***** GIVEN RECORDS

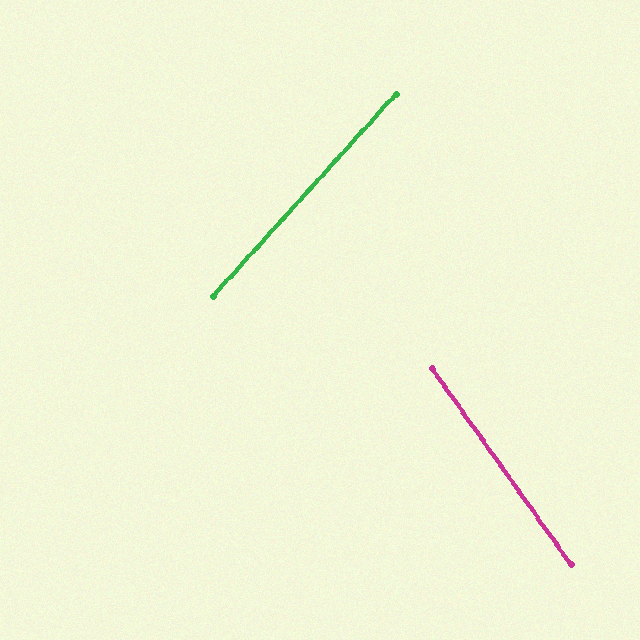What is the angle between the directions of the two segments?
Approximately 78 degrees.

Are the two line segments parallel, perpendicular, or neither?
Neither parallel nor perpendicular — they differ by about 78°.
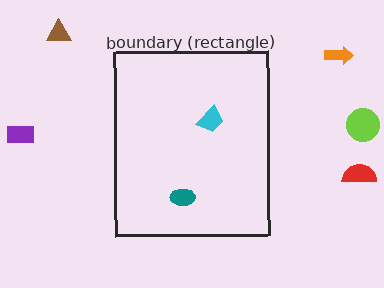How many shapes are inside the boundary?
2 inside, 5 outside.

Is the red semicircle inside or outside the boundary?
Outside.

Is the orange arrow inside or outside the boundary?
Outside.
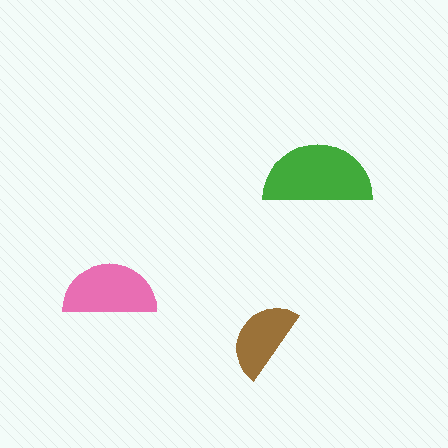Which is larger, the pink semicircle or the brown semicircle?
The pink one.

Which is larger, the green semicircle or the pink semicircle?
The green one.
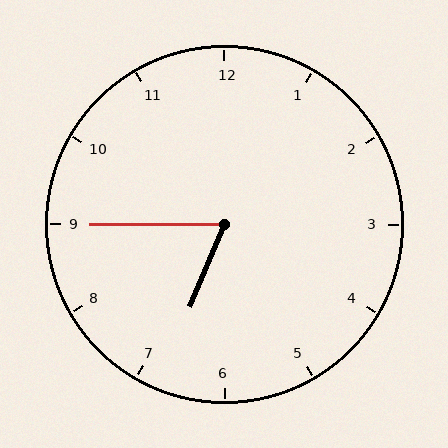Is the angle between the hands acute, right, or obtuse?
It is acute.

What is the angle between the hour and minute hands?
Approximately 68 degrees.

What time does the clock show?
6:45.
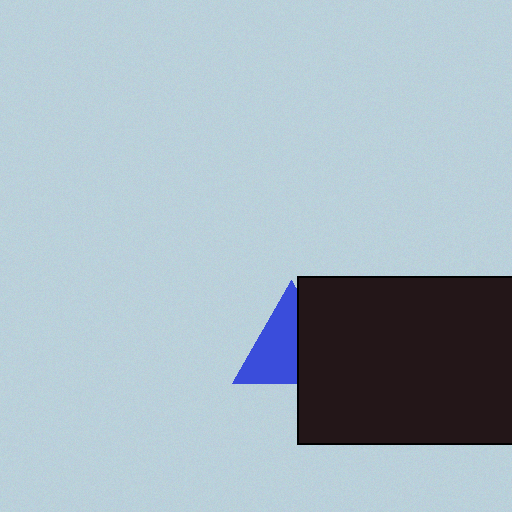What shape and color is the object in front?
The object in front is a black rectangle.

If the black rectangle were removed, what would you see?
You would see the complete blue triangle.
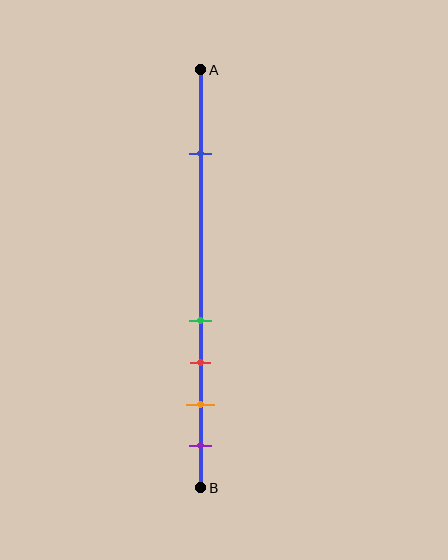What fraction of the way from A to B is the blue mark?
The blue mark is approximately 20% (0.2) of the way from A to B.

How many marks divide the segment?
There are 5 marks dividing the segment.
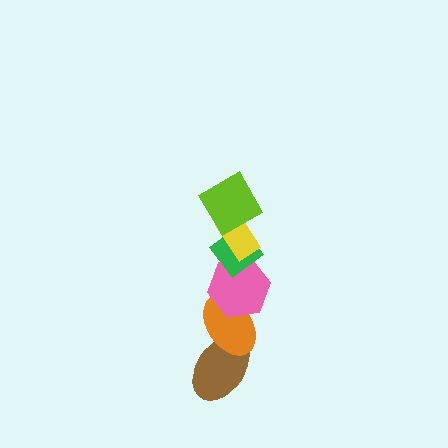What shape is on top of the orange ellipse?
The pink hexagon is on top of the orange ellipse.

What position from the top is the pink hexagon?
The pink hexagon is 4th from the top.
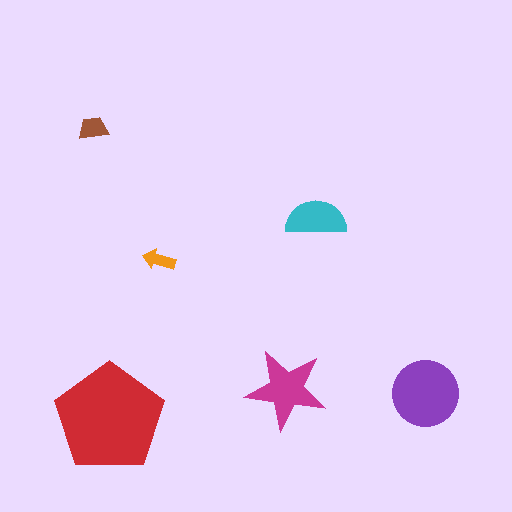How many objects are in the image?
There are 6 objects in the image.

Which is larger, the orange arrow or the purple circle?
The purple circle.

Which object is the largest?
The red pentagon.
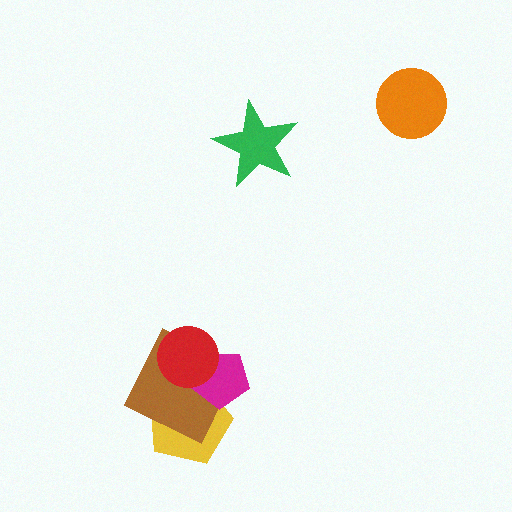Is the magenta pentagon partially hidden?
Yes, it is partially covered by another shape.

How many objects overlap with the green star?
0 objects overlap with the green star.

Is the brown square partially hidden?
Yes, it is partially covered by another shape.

**********

> WRITTEN REQUEST: Repeat the data exactly in full, omitting its pictures.

> RESPONSE TO THIS TASK:
What is the angle between the directions of the two segments?
Approximately 78 degrees.

Are the two line segments parallel, perpendicular, or neither?
Neither parallel nor perpendicular — they differ by about 78°.
How many shapes are inside the boundary?
2 inside, 5 outside.

Is the red semicircle inside or outside the boundary?
Outside.

Is the orange arrow inside or outside the boundary?
Outside.
Which is larger, the pink semicircle or the brown semicircle?
The pink one.

Which is larger, the green semicircle or the pink semicircle?
The green one.
Is the angle between the hands acute, right, or obtuse?
It is acute.

What is the angle between the hour and minute hands?
Approximately 68 degrees.

What time does the clock show?
6:45.
What shape and color is the object in front?
The object in front is a black rectangle.

If the black rectangle were removed, what would you see?
You would see the complete blue triangle.
What fraction of the way from A to B is the blue mark?
The blue mark is approximately 20% (0.2) of the way from A to B.

How many marks divide the segment?
There are 5 marks dividing the segment.
What shape is on top of the orange ellipse?
The pink hexagon is on top of the orange ellipse.

What position from the top is the pink hexagon?
The pink hexagon is 4th from the top.
How many objects are in the image?
There are 6 objects in the image.

Which is larger, the orange arrow or the purple circle?
The purple circle.

Which object is the largest?
The red pentagon.
Is the magenta pentagon partially hidden?
Yes, it is partially covered by another shape.

How many objects overlap with the green star?
0 objects overlap with the green star.

Is the brown square partially hidden?
Yes, it is partially covered by another shape.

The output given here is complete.